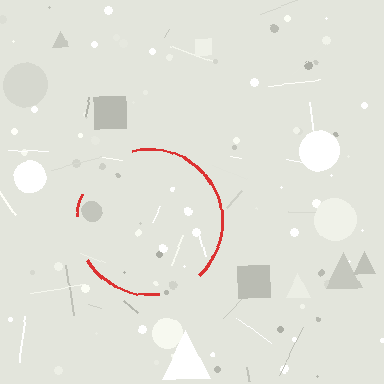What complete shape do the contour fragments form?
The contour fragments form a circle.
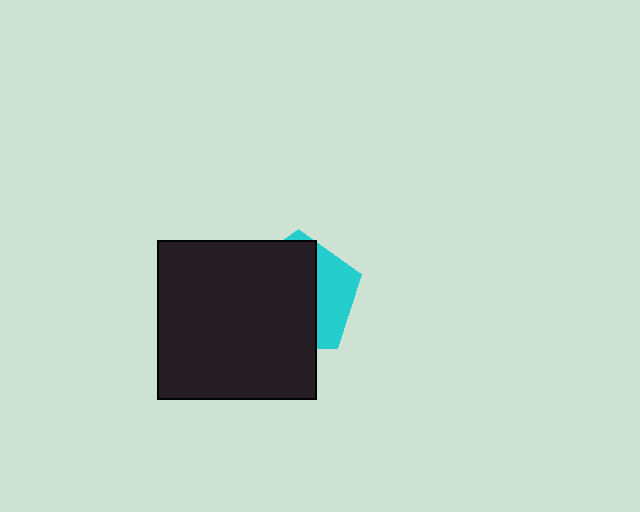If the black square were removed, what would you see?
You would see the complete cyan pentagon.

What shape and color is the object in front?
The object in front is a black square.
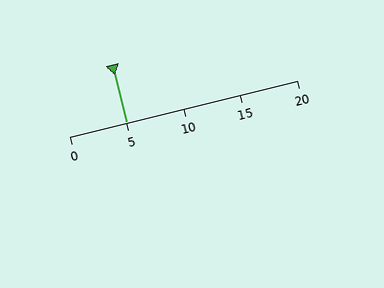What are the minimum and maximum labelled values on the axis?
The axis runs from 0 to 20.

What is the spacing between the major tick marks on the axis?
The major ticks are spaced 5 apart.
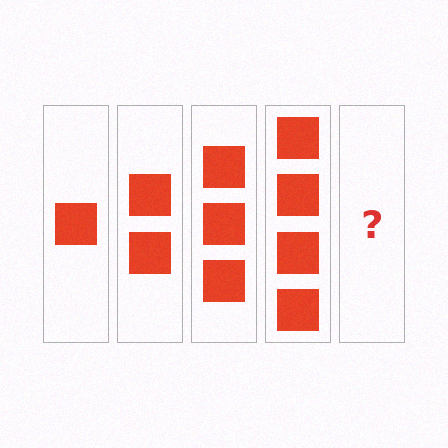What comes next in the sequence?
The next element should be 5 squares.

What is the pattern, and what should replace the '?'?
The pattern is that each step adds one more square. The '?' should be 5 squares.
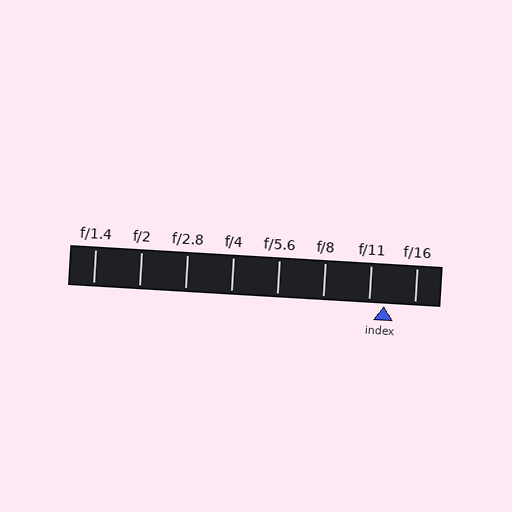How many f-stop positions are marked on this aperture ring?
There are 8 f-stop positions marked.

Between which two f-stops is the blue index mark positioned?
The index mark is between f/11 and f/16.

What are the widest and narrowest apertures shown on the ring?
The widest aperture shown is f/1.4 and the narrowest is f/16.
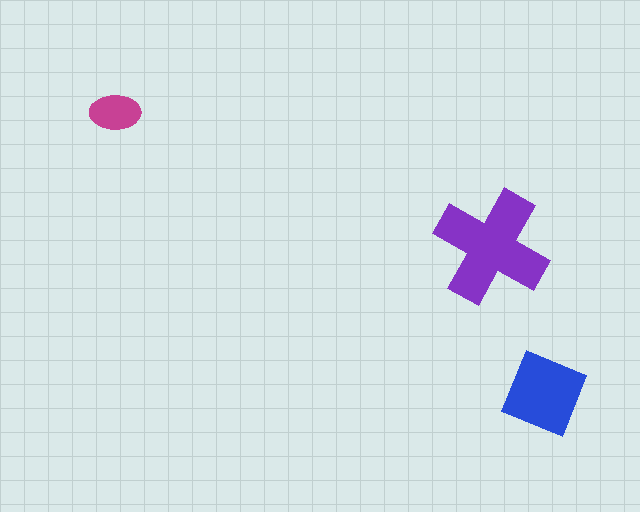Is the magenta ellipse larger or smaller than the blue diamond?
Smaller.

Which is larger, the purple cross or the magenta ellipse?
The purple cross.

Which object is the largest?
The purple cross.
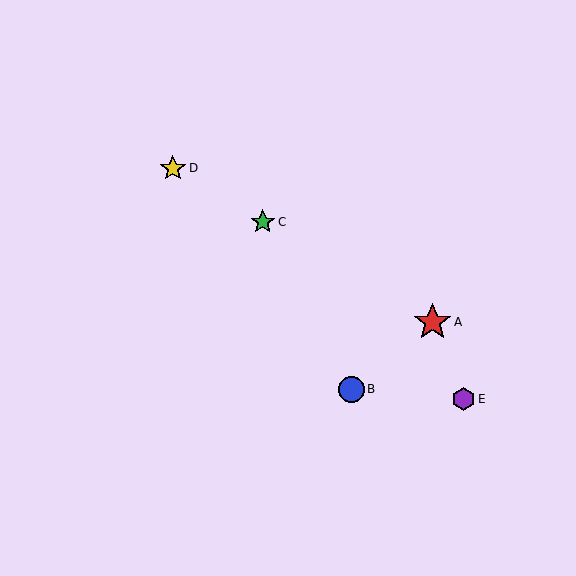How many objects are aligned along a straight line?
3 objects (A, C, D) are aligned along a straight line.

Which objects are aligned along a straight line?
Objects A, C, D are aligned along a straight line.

::::

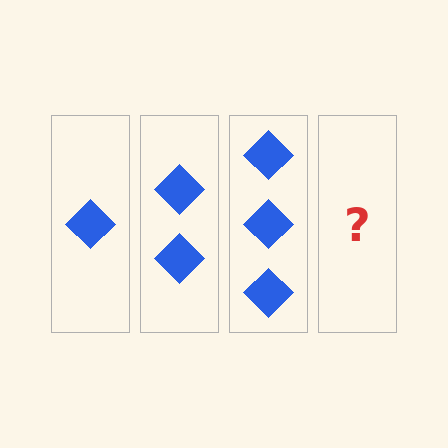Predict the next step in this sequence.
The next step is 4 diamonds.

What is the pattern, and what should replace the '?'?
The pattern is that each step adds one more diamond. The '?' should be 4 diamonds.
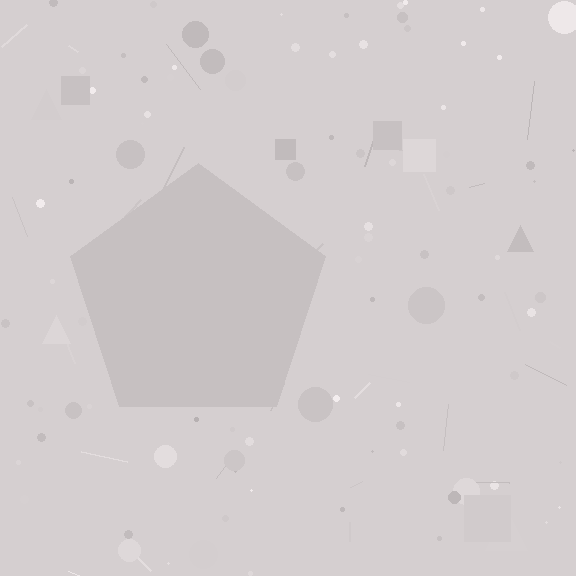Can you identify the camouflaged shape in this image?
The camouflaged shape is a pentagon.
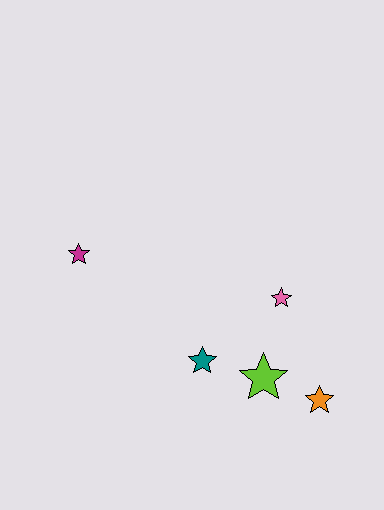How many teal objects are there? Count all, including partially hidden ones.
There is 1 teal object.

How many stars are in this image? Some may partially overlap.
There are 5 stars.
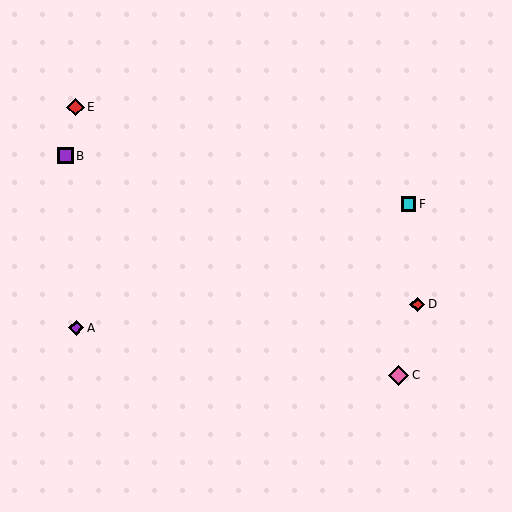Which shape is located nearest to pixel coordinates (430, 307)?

::::

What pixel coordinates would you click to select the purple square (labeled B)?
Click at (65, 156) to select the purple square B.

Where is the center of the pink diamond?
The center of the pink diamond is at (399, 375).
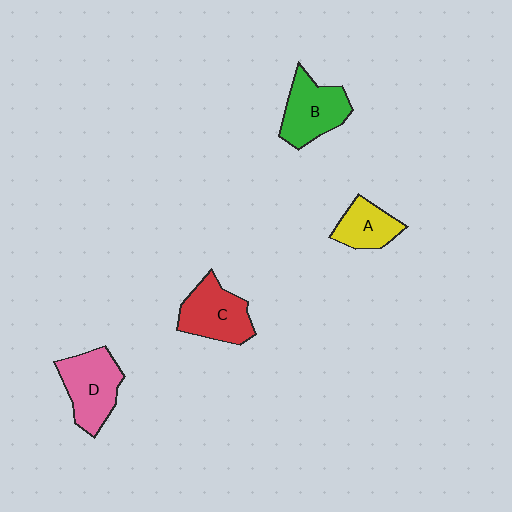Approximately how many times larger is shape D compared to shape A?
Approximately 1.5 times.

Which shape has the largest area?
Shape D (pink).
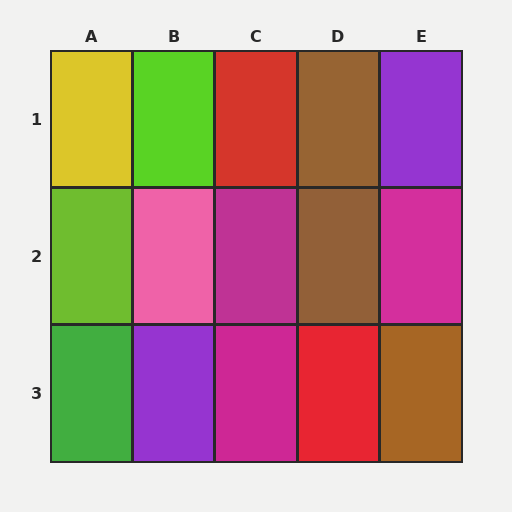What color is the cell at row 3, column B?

::::

Your objective — Only the lines from "Approximately how many" through "What color is the cell at row 3, column B?" should appear in your output, copied exactly with both end lines, and with no pictures.

Solution for this problem —
Approximately how many times larger is shape D compared to shape A?
Approximately 1.5 times.

Which shape has the largest area?
Shape D (pink).
What color is the cell at row 3, column B?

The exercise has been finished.